== DATASET EXCERPTS ==
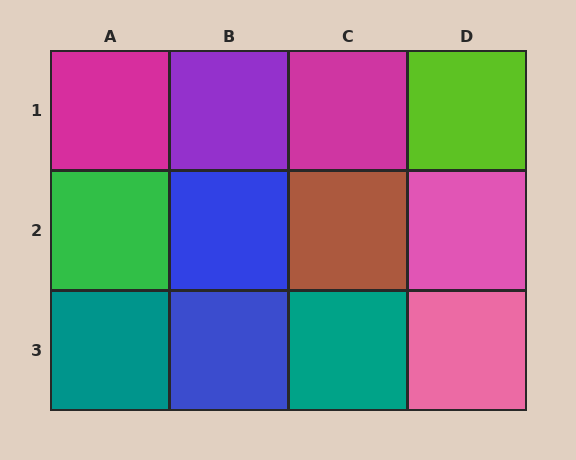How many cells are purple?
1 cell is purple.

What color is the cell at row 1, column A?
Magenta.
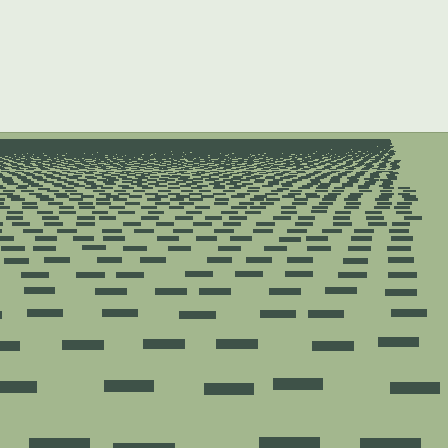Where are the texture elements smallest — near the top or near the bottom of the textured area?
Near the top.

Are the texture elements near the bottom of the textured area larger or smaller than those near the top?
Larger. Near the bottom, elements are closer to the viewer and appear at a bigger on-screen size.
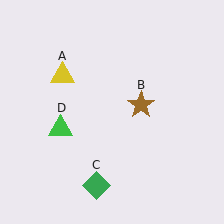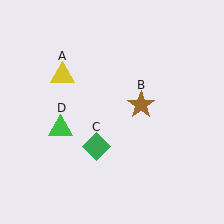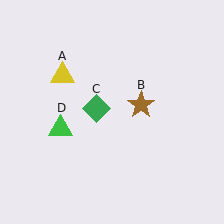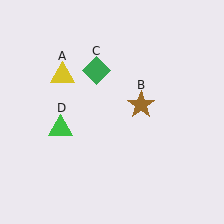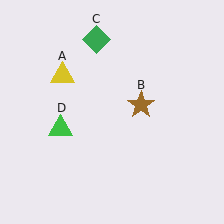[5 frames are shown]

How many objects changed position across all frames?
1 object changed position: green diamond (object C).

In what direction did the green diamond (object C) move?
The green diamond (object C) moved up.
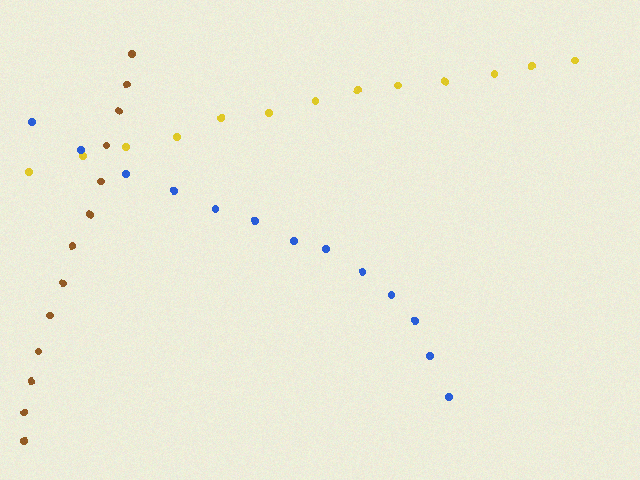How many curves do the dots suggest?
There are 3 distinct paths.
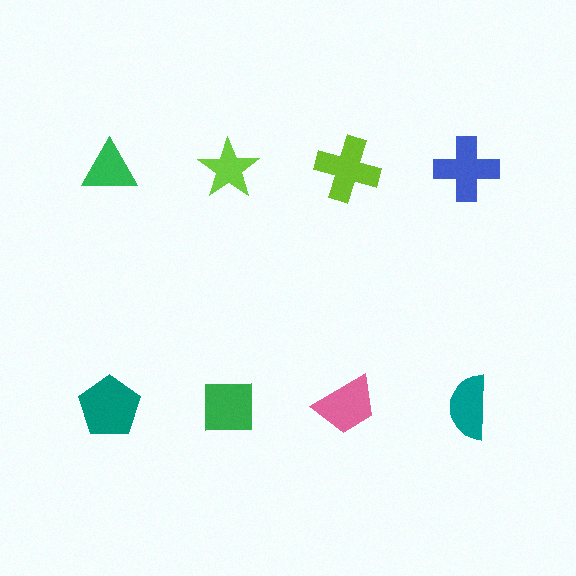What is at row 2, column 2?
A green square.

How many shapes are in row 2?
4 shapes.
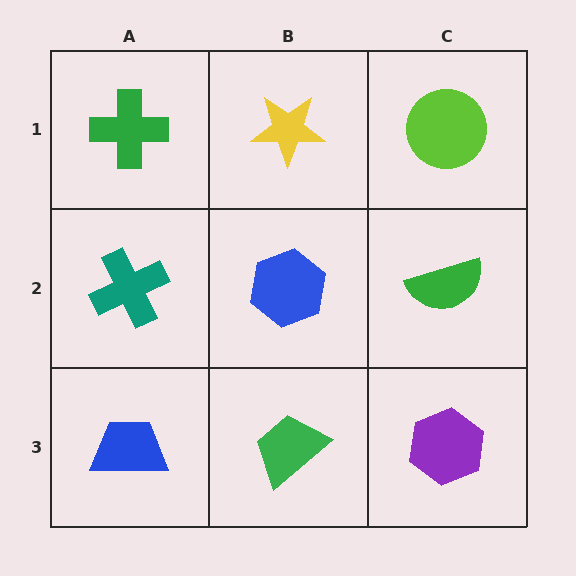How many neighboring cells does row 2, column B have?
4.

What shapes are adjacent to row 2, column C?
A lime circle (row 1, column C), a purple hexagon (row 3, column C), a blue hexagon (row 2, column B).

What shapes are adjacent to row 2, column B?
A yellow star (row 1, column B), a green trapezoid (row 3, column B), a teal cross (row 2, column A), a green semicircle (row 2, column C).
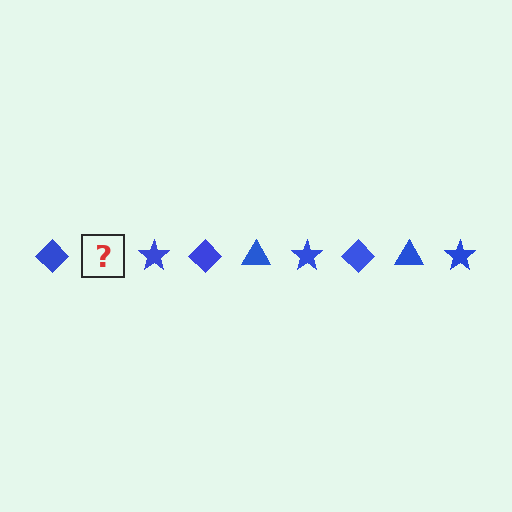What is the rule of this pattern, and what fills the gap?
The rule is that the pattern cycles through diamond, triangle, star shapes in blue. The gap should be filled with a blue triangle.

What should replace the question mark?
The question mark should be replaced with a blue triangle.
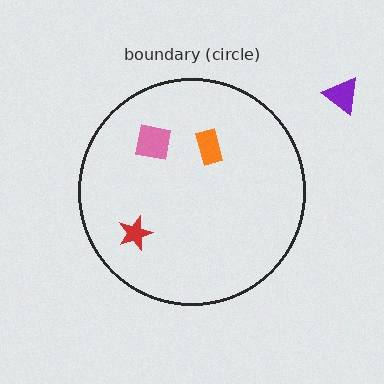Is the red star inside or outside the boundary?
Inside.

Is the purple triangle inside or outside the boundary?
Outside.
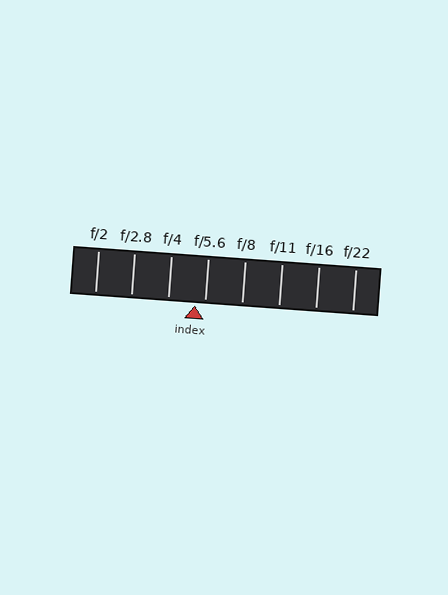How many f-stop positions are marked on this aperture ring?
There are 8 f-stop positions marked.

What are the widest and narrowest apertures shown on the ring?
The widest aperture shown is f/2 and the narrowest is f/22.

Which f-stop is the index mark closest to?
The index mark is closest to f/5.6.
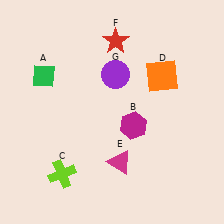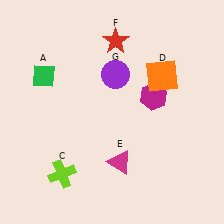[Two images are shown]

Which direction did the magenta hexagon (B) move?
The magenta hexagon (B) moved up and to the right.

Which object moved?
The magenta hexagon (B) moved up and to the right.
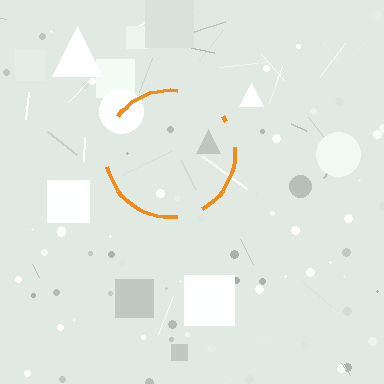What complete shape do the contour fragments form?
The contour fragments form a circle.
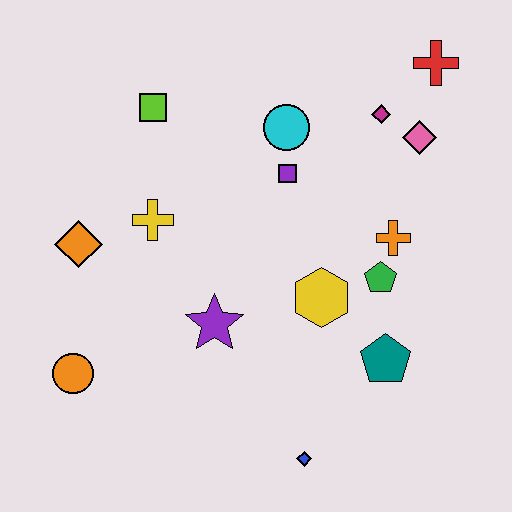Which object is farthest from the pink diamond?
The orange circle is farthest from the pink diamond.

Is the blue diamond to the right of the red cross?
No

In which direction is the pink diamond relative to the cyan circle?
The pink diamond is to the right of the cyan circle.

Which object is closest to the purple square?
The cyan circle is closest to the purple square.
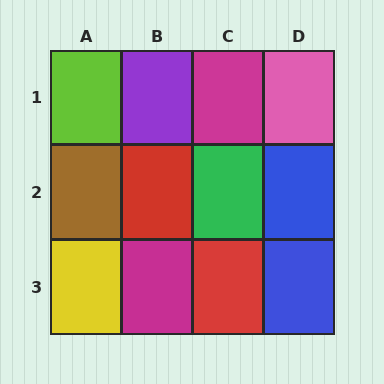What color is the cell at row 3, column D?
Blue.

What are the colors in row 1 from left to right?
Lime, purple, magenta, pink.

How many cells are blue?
===
| PROBLEM DESCRIPTION |
Verbatim output of the entries is required, with each image left out.

| TASK RESULT |
How many cells are purple?
1 cell is purple.

What color is the cell at row 1, column A?
Magenta.
Where are the texture elements smallest — near the top or near the bottom of the textured area?
Near the top.

Are the texture elements near the bottom of the textured area larger or smaller than those near the top?
Larger. Near the bottom, elements are closer to the viewer and appear at a bigger on-screen size.
[5 frames are shown]

How many objects changed position across all frames?
1 object changed position: green diamond (object C).

In what direction did the green diamond (object C) move?
The green diamond (object C) moved up.
How many curves do the dots suggest?
There are 3 distinct paths.
What is at row 2, column 2?
A green square.

How many shapes are in row 2?
4 shapes.
How many neighboring cells does row 2, column B have?
4.

What shapes are adjacent to row 2, column C?
A lime circle (row 1, column C), a purple hexagon (row 3, column C), a blue hexagon (row 2, column B).

What shapes are adjacent to row 2, column B?
A yellow star (row 1, column B), a green trapezoid (row 3, column B), a teal cross (row 2, column A), a green semicircle (row 2, column C).
What is the rule of this pattern, and what fills the gap?
The rule is that the pattern cycles through diamond, triangle, star shapes in blue. The gap should be filled with a blue triangle.

What should replace the question mark?
The question mark should be replaced with a blue triangle.
Is the red star inside or outside the boundary?
Inside.

Is the purple triangle inside or outside the boundary?
Outside.
How many f-stop positions are marked on this aperture ring?
There are 8 f-stop positions marked.

What are the widest and narrowest apertures shown on the ring?
The widest aperture shown is f/2 and the narrowest is f/22.

Which f-stop is the index mark closest to?
The index mark is closest to f/5.6.
[Two images are shown]

Which direction did the magenta hexagon (B) move?
The magenta hexagon (B) moved up and to the right.

Which object moved?
The magenta hexagon (B) moved up and to the right.
What complete shape do the contour fragments form?
The contour fragments form a circle.
Which object is farthest from the pink diamond?
The orange circle is farthest from the pink diamond.

Is the blue diamond to the right of the red cross?
No

In which direction is the pink diamond relative to the cyan circle?
The pink diamond is to the right of the cyan circle.

Which object is closest to the purple square?
The cyan circle is closest to the purple square.
What color is the cell at row 3, column D?
Blue.

What are the colors in row 1 from left to right?
Lime, purple, magenta, pink.

How many cells are blue?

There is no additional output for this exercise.